◆ WHAT YOU ARE ASKED TO DO ◆
Your task is to repeat the entries word for word while leaving out the pictures.

begin GIVEN DATA

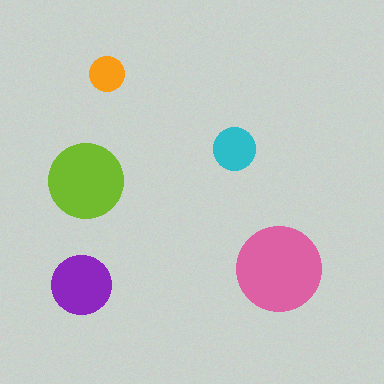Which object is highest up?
The orange circle is topmost.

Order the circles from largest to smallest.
the pink one, the lime one, the purple one, the cyan one, the orange one.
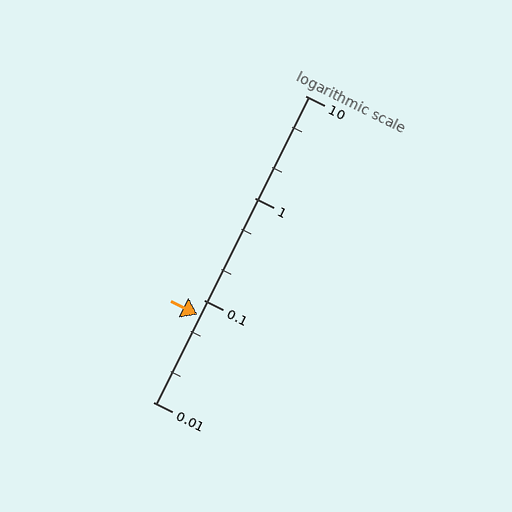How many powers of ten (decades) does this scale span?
The scale spans 3 decades, from 0.01 to 10.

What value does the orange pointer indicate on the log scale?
The pointer indicates approximately 0.071.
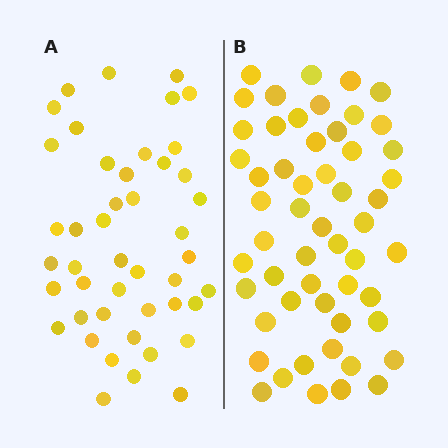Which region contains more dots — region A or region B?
Region B (the right region) has more dots.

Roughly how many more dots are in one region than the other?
Region B has roughly 8 or so more dots than region A.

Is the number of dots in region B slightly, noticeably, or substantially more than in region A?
Region B has only slightly more — the two regions are fairly close. The ratio is roughly 1.2 to 1.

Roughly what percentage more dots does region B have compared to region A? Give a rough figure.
About 20% more.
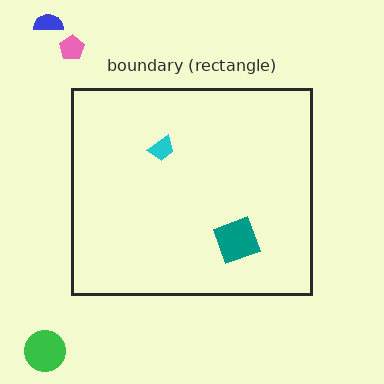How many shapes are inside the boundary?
2 inside, 3 outside.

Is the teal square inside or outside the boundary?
Inside.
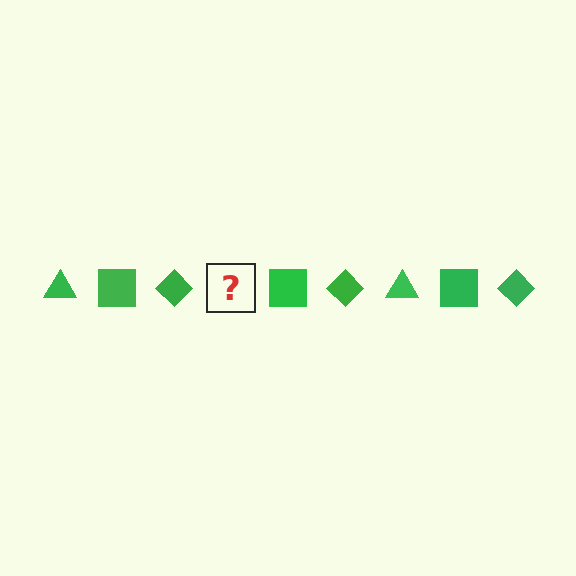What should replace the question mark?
The question mark should be replaced with a green triangle.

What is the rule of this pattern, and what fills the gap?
The rule is that the pattern cycles through triangle, square, diamond shapes in green. The gap should be filled with a green triangle.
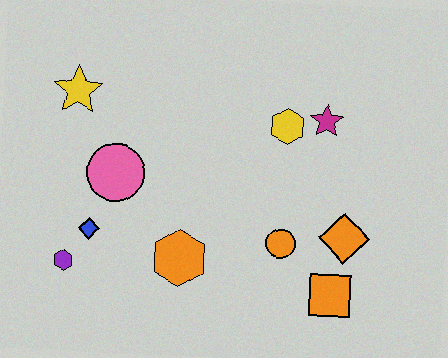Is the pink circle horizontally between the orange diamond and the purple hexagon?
Yes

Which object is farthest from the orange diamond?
The yellow star is farthest from the orange diamond.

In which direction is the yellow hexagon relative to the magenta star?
The yellow hexagon is to the left of the magenta star.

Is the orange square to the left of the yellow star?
No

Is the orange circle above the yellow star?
No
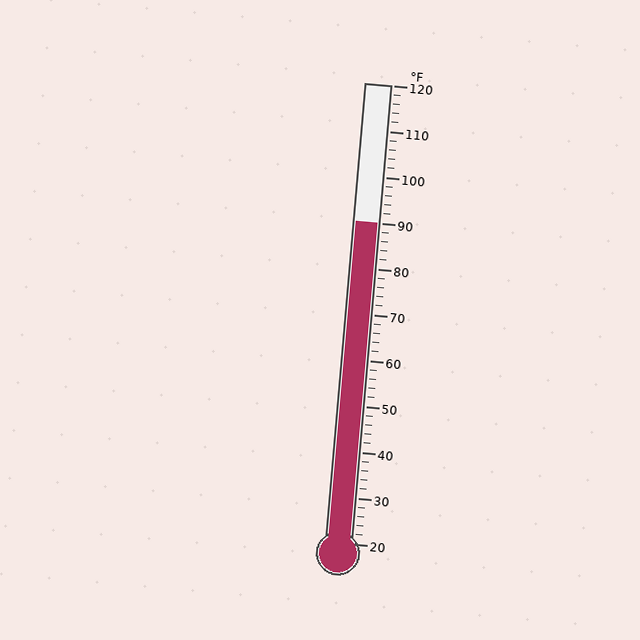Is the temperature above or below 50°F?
The temperature is above 50°F.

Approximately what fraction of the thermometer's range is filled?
The thermometer is filled to approximately 70% of its range.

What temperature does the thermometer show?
The thermometer shows approximately 90°F.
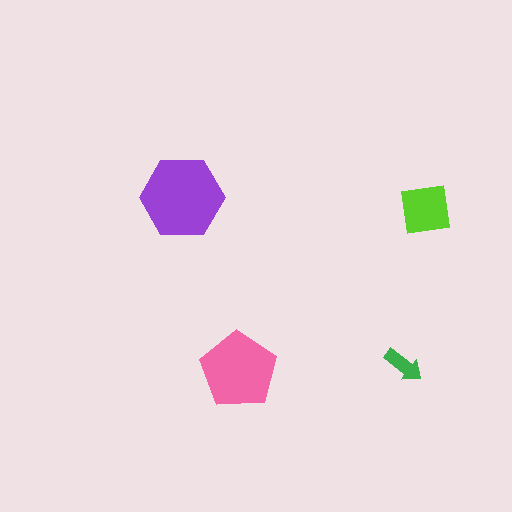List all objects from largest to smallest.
The purple hexagon, the pink pentagon, the lime square, the green arrow.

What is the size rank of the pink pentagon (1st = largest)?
2nd.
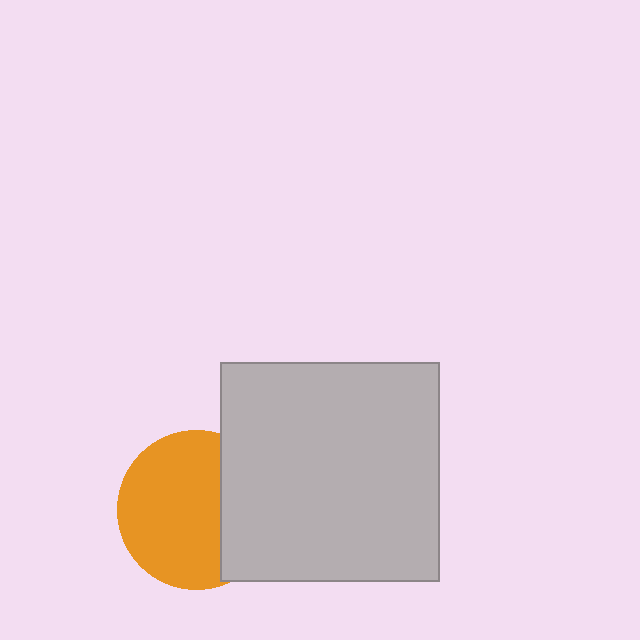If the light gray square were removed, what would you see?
You would see the complete orange circle.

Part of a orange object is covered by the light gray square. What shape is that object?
It is a circle.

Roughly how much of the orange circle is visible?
Most of it is visible (roughly 68%).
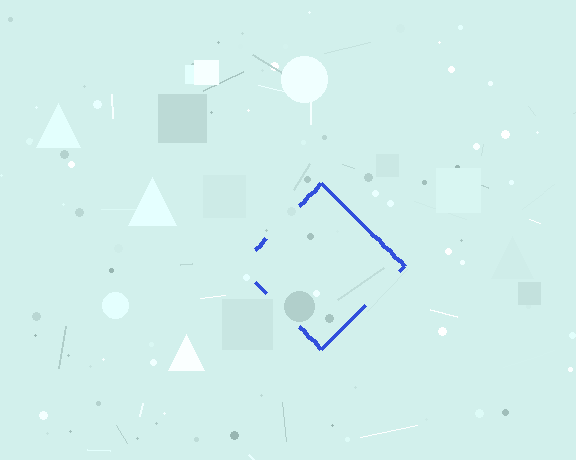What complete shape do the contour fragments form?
The contour fragments form a diamond.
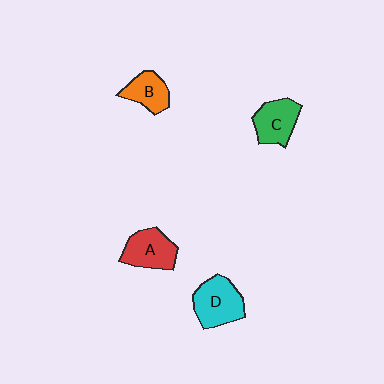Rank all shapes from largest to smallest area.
From largest to smallest: D (cyan), A (red), C (green), B (orange).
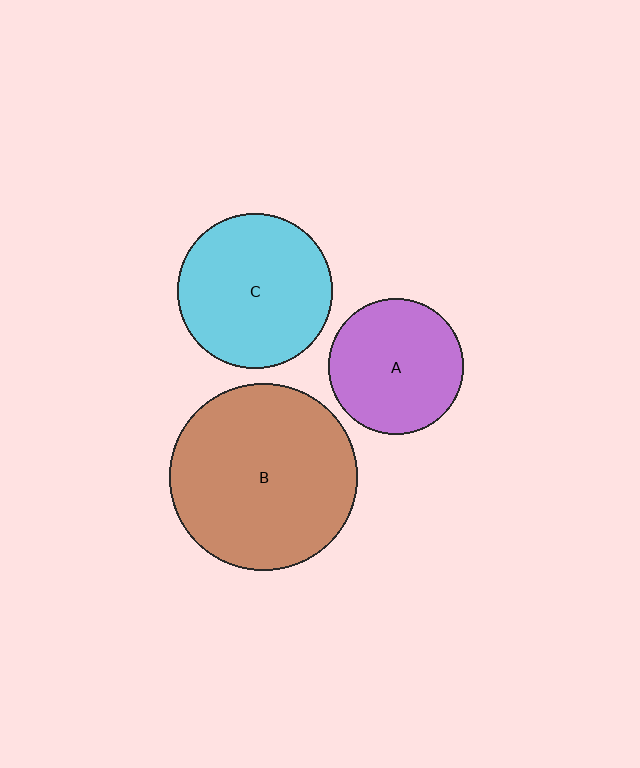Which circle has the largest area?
Circle B (brown).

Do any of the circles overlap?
No, none of the circles overlap.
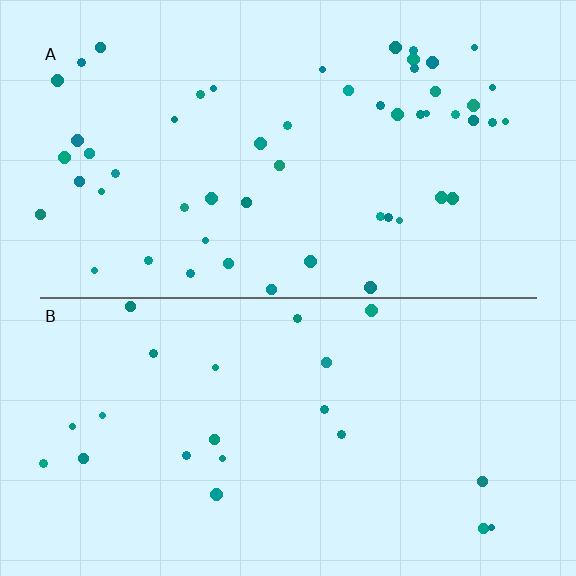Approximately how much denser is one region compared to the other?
Approximately 2.6× — region A over region B.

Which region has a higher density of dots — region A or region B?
A (the top).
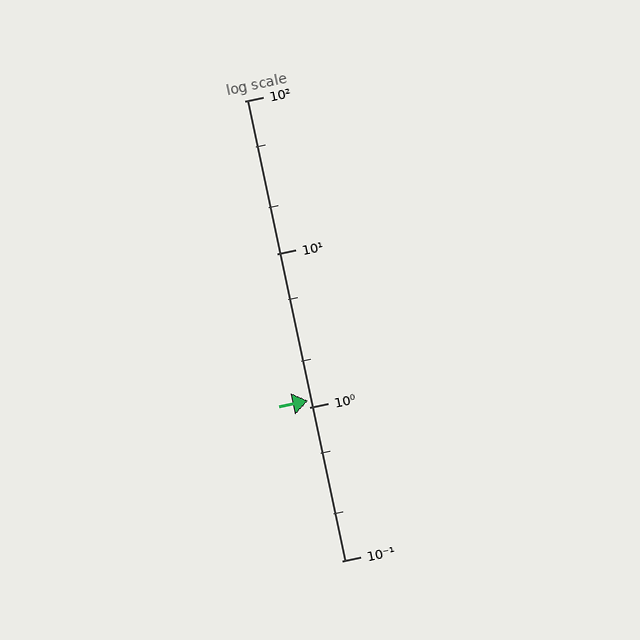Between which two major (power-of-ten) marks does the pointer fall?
The pointer is between 1 and 10.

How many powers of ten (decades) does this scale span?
The scale spans 3 decades, from 0.1 to 100.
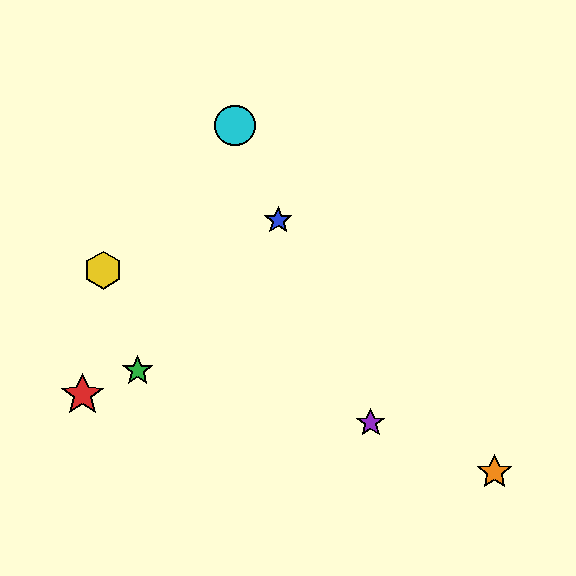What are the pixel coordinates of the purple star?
The purple star is at (371, 423).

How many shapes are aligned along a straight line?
3 shapes (the blue star, the purple star, the cyan circle) are aligned along a straight line.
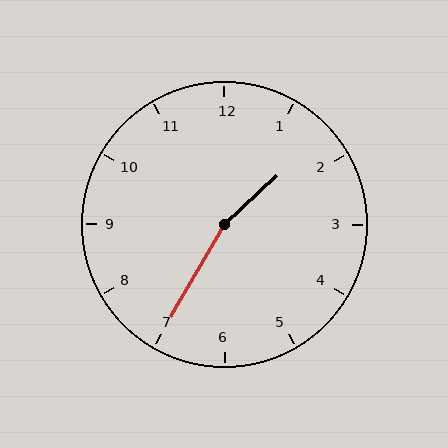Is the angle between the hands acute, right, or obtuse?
It is obtuse.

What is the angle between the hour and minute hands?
Approximately 162 degrees.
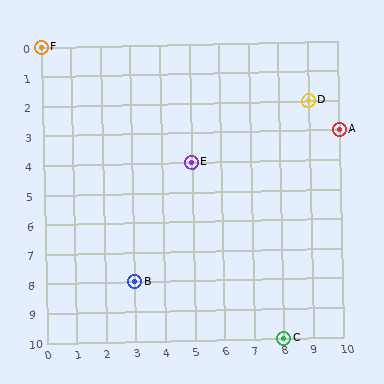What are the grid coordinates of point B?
Point B is at grid coordinates (3, 8).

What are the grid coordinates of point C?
Point C is at grid coordinates (8, 10).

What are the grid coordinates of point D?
Point D is at grid coordinates (9, 2).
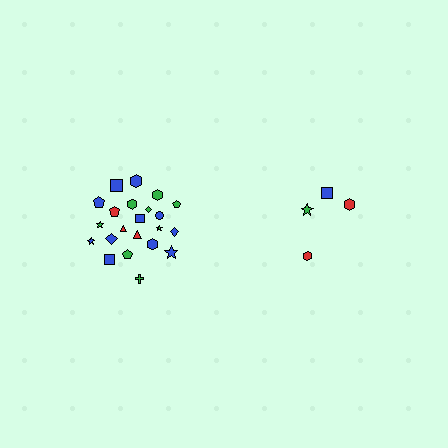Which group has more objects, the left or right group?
The left group.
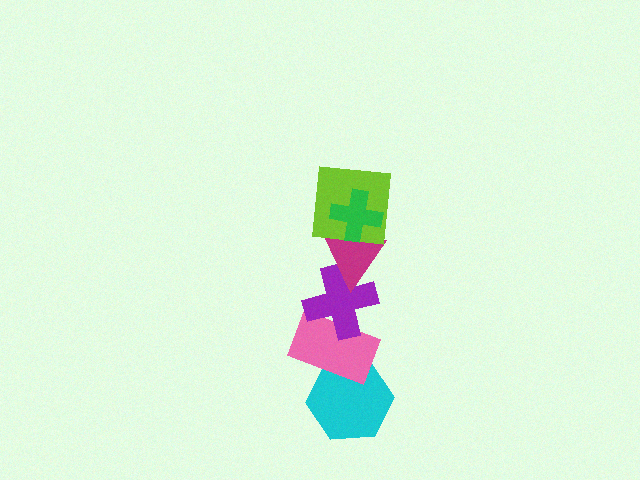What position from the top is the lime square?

end GIVEN DATA

◆ WRITTEN ANSWER ◆
Which object is highest up?
The orange circle is topmost.

Order the circles from largest to smallest.
the pink one, the lime one, the purple one, the cyan one, the orange one.
How many powers of ten (decades) does this scale span?
The scale spans 3 decades, from 0.01 to 10.

What value does the orange pointer indicate on the log scale?
The pointer indicates approximately 0.071.
Which region contains more dots — region A or region B?
Region B (the right region) has more dots.

Roughly how many more dots are in one region than the other?
Region B has roughly 8 or so more dots than region A.

Is the number of dots in region B slightly, noticeably, or substantially more than in region A?
Region B has only slightly more — the two regions are fairly close. The ratio is roughly 1.2 to 1.

Roughly what percentage more dots does region B have compared to region A? Give a rough figure.
About 20% more.
How many shapes are inside the boundary?
2 inside, 3 outside.

Is the teal square inside or outside the boundary?
Inside.
What should replace the question mark?
The question mark should be replaced with a green triangle.

What is the rule of this pattern, and what fills the gap?
The rule is that the pattern cycles through triangle, square, diamond shapes in green. The gap should be filled with a green triangle.
Is the pink circle horizontally between the orange diamond and the purple hexagon?
Yes

Which object is farthest from the orange diamond?
The yellow star is farthest from the orange diamond.

In which direction is the yellow hexagon relative to the magenta star?
The yellow hexagon is to the left of the magenta star.

Is the orange square to the left of the yellow star?
No

Is the orange circle above the yellow star?
No
Is the temperature above or below 50°F?
The temperature is above 50°F.

Approximately what fraction of the thermometer's range is filled?
The thermometer is filled to approximately 70% of its range.

What temperature does the thermometer show?
The thermometer shows approximately 90°F.
List all objects from largest to smallest.
The purple hexagon, the pink pentagon, the lime square, the green arrow.

What is the size rank of the pink pentagon (1st = largest)?
2nd.
If the light gray square were removed, what would you see?
You would see the complete orange circle.

Part of a orange object is covered by the light gray square. What shape is that object?
It is a circle.

Roughly how much of the orange circle is visible?
Most of it is visible (roughly 68%).
What complete shape do the contour fragments form?
The contour fragments form a diamond.
Rank all shapes from largest to smallest area.
From largest to smallest: D (cyan), A (red), C (green), B (orange).
Which circle has the largest area?
Circle B (brown).

Do any of the circles overlap?
No, none of the circles overlap.
Approximately how much denser is one region compared to the other?
Approximately 2.6× — region A over region B.

Which region has a higher density of dots — region A or region B?
A (the top).
Between which two major (power-of-ten) marks does the pointer fall?
The pointer is between 1 and 10.

How many powers of ten (decades) does this scale span?
The scale spans 3 decades, from 0.1 to 100.
What are the pixel coordinates of the purple star?
The purple star is at (371, 423).

How many shapes are aligned along a straight line?
3 shapes (the blue star, the purple star, the cyan circle) are aligned along a straight line.
Is the angle between the hands acute, right, or obtuse?
It is obtuse.

What is the angle between the hour and minute hands?
Approximately 162 degrees.
What are the grid coordinates of point B?
Point B is at grid coordinates (3, 8).

What are the grid coordinates of point C?
Point C is at grid coordinates (8, 10).

What are the grid coordinates of point D?
Point D is at grid coordinates (9, 2).
Which group has more objects, the left or right group?
The left group.
What position from the top is the lime square?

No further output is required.